* **Data records**:
****

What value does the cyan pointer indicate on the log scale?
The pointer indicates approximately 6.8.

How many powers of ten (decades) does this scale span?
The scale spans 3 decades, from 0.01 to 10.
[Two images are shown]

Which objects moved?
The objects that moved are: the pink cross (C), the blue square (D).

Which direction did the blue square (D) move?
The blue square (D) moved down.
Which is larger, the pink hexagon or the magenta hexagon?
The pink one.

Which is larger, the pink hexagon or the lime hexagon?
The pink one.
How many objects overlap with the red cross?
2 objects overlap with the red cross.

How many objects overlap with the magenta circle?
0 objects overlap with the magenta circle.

****

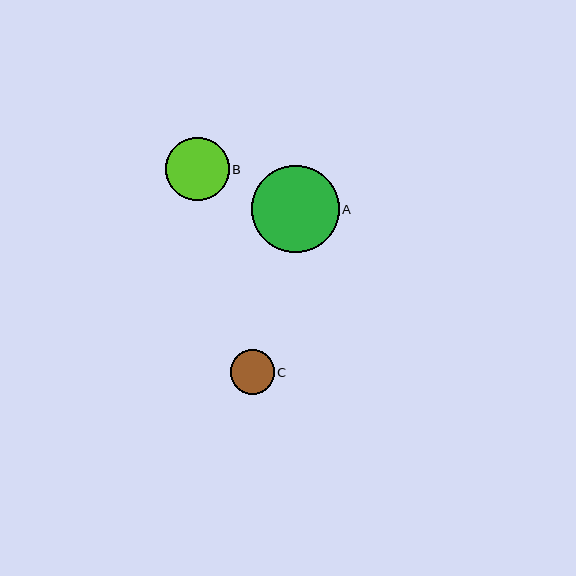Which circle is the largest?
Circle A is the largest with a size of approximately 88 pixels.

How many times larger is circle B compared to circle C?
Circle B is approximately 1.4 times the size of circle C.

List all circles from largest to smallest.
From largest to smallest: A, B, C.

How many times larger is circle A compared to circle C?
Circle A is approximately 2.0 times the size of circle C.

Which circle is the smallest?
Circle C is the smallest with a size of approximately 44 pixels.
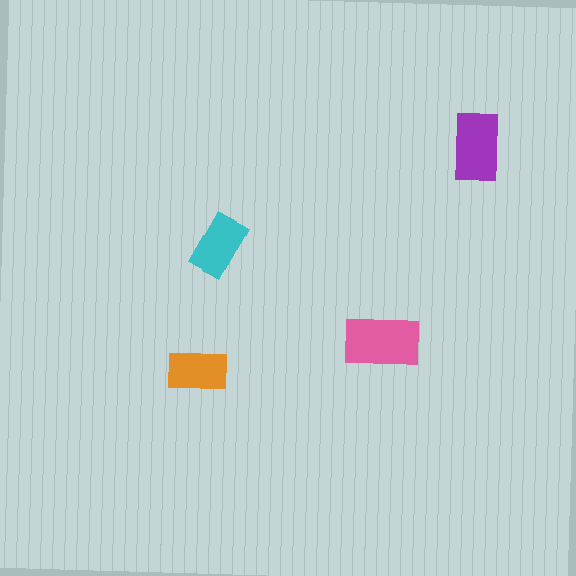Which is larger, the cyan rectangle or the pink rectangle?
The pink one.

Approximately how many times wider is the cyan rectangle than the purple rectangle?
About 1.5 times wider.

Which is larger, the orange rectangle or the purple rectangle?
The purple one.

****

* **What you need to do**: From the records above, quote only the lines running from the line with "What value does" to the line with "[Two images are shown]", both lines included.

* **Exercise output**:
What value does the cyan pointer indicate on the log scale?
The pointer indicates approximately 6.8.

How many powers of ten (decades) does this scale span?
The scale spans 3 decades, from 0.01 to 10.
[Two images are shown]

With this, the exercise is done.